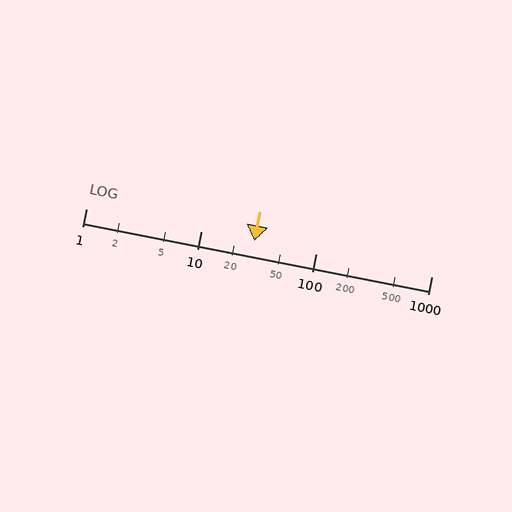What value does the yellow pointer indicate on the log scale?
The pointer indicates approximately 29.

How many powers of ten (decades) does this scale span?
The scale spans 3 decades, from 1 to 1000.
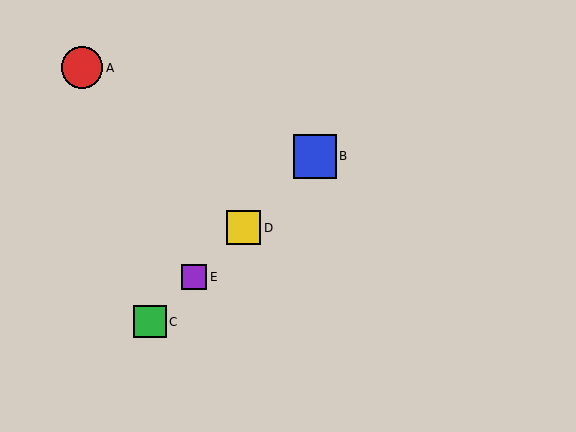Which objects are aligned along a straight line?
Objects B, C, D, E are aligned along a straight line.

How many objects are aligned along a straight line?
4 objects (B, C, D, E) are aligned along a straight line.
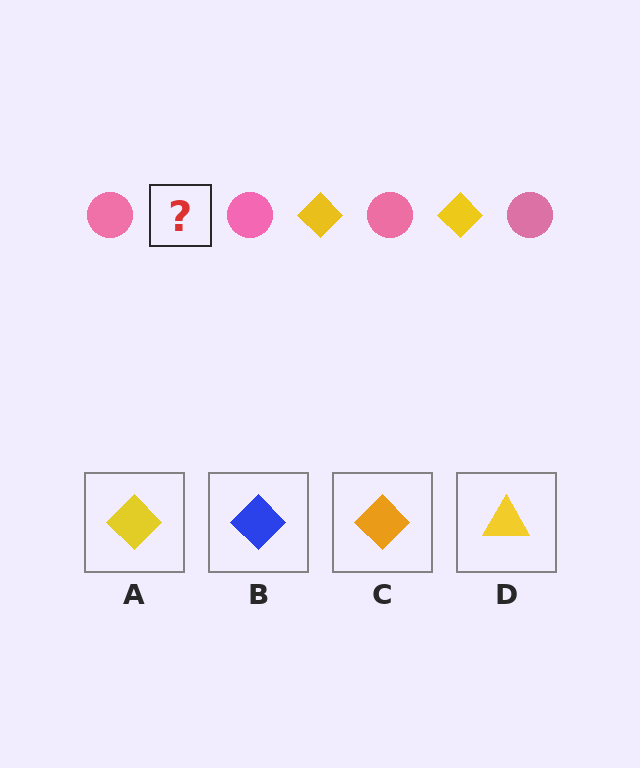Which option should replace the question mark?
Option A.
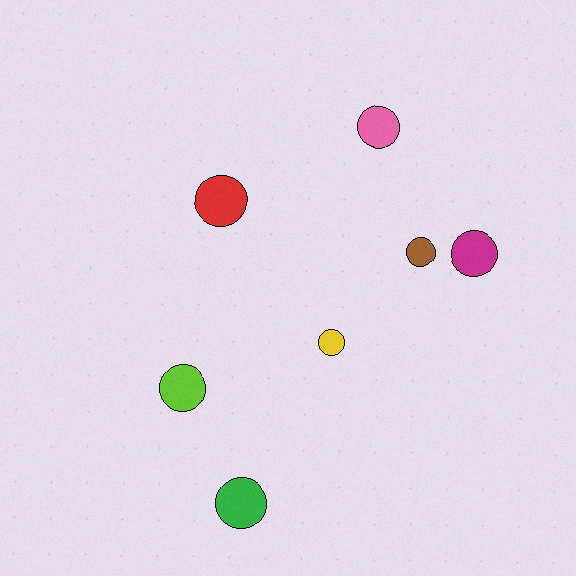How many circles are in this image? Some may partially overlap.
There are 7 circles.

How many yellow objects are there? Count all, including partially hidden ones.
There is 1 yellow object.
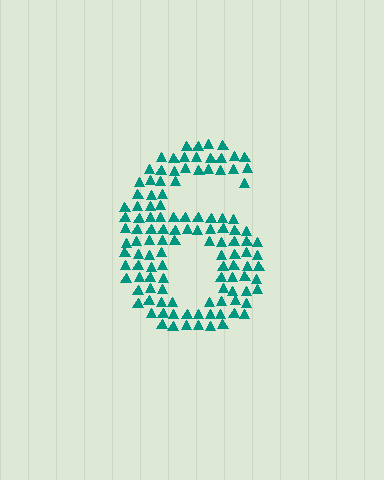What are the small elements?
The small elements are triangles.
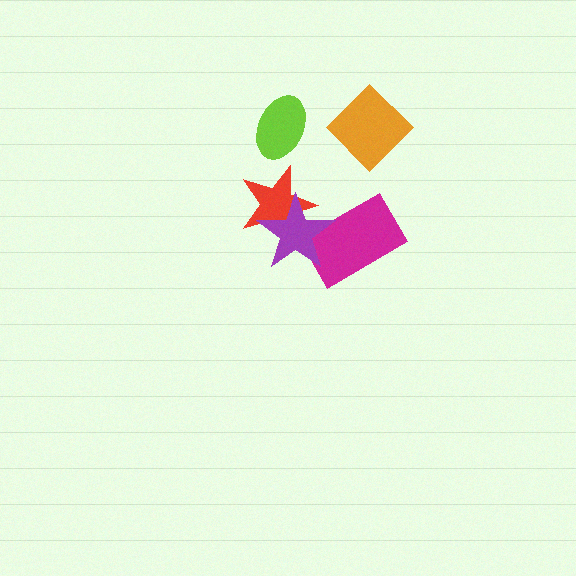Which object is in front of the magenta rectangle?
The purple star is in front of the magenta rectangle.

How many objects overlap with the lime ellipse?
0 objects overlap with the lime ellipse.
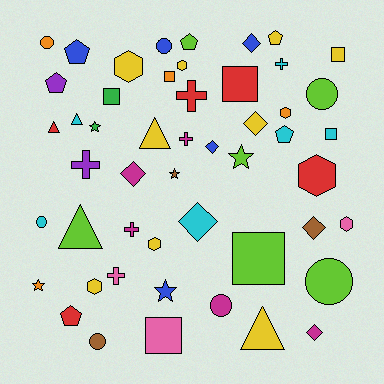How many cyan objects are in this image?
There are 6 cyan objects.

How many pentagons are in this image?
There are 6 pentagons.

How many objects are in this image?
There are 50 objects.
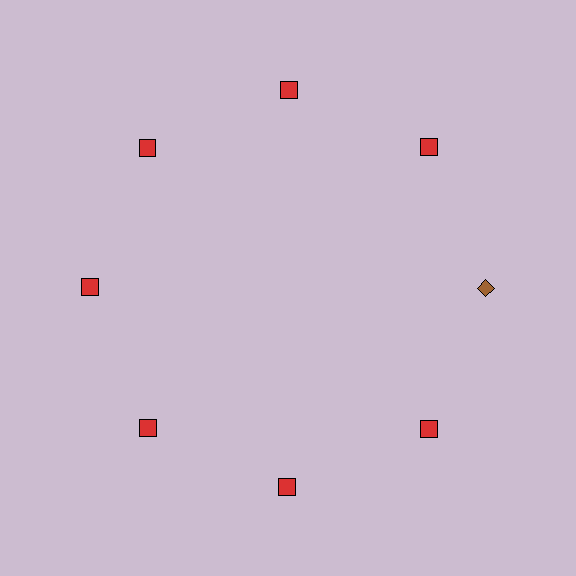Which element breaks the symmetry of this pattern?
The brown diamond at roughly the 3 o'clock position breaks the symmetry. All other shapes are red squares.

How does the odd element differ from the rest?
It differs in both color (brown instead of red) and shape (diamond instead of square).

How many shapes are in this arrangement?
There are 8 shapes arranged in a ring pattern.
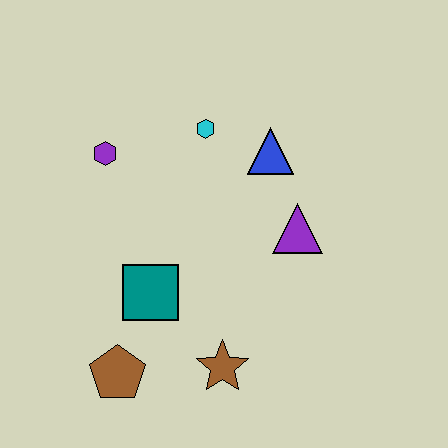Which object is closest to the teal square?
The brown pentagon is closest to the teal square.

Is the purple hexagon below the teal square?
No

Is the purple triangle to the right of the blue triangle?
Yes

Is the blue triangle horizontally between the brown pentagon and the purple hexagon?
══════════
Given exercise: Leave the pictures out. Extract exactly the lines running from the one with "How many objects are aligned" through the last entry, both ends included.

The solution:
How many objects are aligned along a straight line?
4 objects (B, C, D, E) are aligned along a straight line.
Which option should replace the question mark?
Option A.
How many circles are in this image? Some may partially overlap.
There are 7 circles.

How many yellow objects are there? Count all, including partially hidden ones.
There is 1 yellow object.
What are the small elements?
The small elements are triangles.
Which object is in front of the magenta rectangle?
The purple star is in front of the magenta rectangle.

How many objects overlap with the lime ellipse?
0 objects overlap with the lime ellipse.
How many cyan objects are in this image?
There are 6 cyan objects.

How many pentagons are in this image?
There are 6 pentagons.

How many objects are in this image?
There are 50 objects.
Which element breaks the symmetry of this pattern?
The brown diamond at roughly the 3 o'clock position breaks the symmetry. All other shapes are red squares.

How does the odd element differ from the rest?
It differs in both color (brown instead of red) and shape (diamond instead of square).

How many shapes are in this arrangement?
There are 8 shapes arranged in a ring pattern.
Which object is closest to the teal square?
The brown pentagon is closest to the teal square.

Is the purple hexagon below the teal square?
No

Is the purple triangle to the right of the blue triangle?
Yes

Is the blue triangle horizontally between the brown pentagon and the purple hexagon?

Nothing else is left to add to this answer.